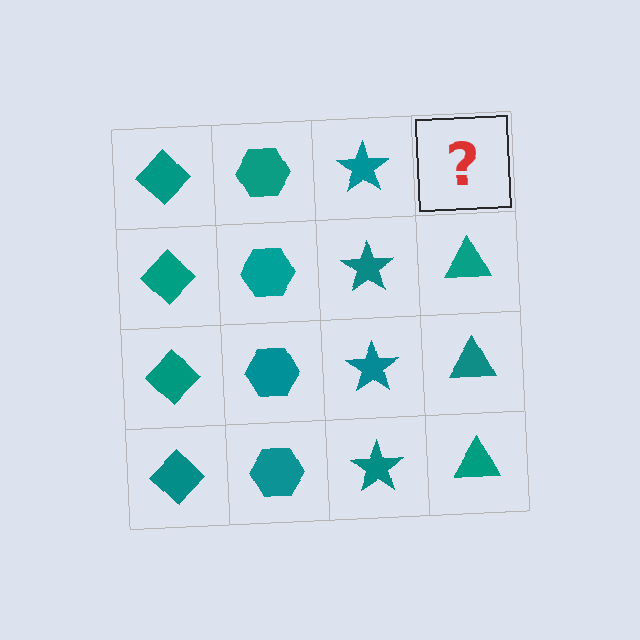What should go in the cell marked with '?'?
The missing cell should contain a teal triangle.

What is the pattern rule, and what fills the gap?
The rule is that each column has a consistent shape. The gap should be filled with a teal triangle.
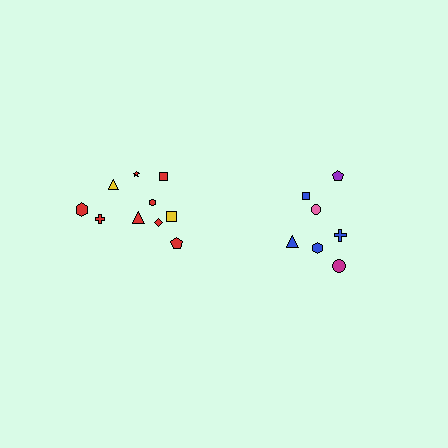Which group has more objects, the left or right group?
The left group.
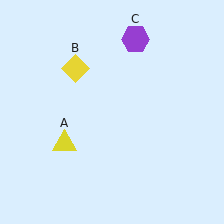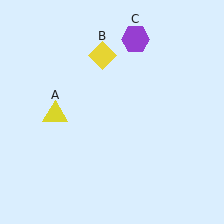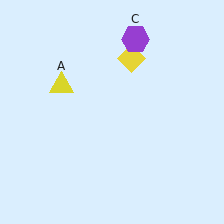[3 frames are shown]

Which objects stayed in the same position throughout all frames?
Purple hexagon (object C) remained stationary.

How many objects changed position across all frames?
2 objects changed position: yellow triangle (object A), yellow diamond (object B).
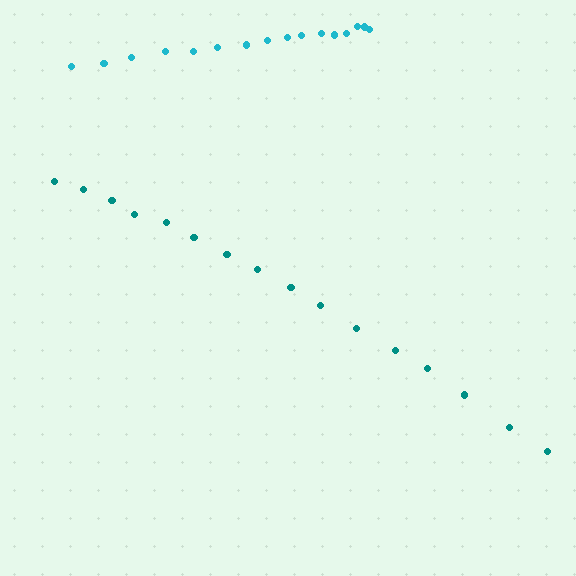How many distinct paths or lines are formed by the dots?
There are 2 distinct paths.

——

> [Problem description]: Write out the records above once more, word for word, with no pictures.

> [Reply to the exercise]:
What should go in the cell marked with '?'?
The missing cell should contain a teal triangle.

What is the pattern rule, and what fills the gap?
The rule is that each column has a consistent shape. The gap should be filled with a teal triangle.
Which group has more objects, the left or right group?
The left group.
[3 frames are shown]

Which objects stayed in the same position throughout all frames?
Purple hexagon (object C) remained stationary.

How many objects changed position across all frames?
2 objects changed position: yellow triangle (object A), yellow diamond (object B).
How many distinct paths or lines are formed by the dots?
There are 2 distinct paths.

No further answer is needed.